**SHORT EXERCISE**
The data below holds the lines to copy: everything from the line containing "Is the pink" to the line containing "Is the lime hexagon to", both ends included, set down exactly.

**DATA PROVIDED**
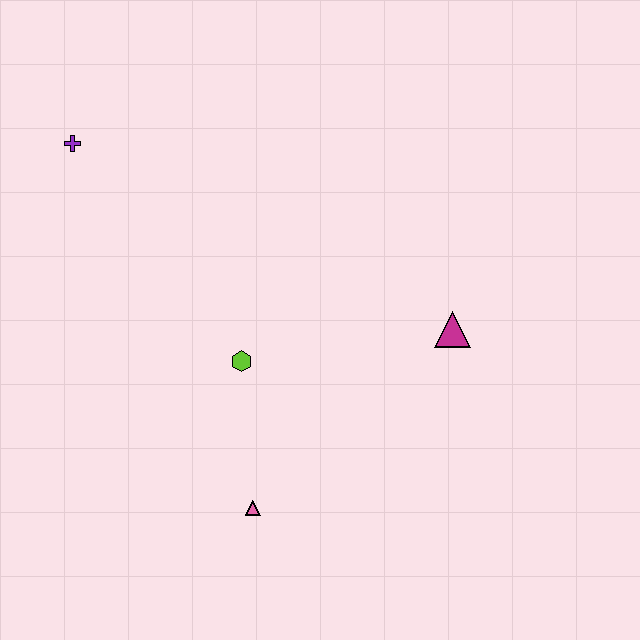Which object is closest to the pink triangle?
--
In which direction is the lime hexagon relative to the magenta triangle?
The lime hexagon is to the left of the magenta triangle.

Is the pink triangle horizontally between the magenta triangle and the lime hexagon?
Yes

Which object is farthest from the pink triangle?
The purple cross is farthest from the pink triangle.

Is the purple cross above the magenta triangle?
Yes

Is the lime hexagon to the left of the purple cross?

**OUTPUT BELOW**
Is the pink triangle horizontally between the magenta triangle and the lime hexagon?
Yes

Which object is farthest from the pink triangle?
The purple cross is farthest from the pink triangle.

Is the purple cross above the magenta triangle?
Yes

Is the lime hexagon to the left of the purple cross?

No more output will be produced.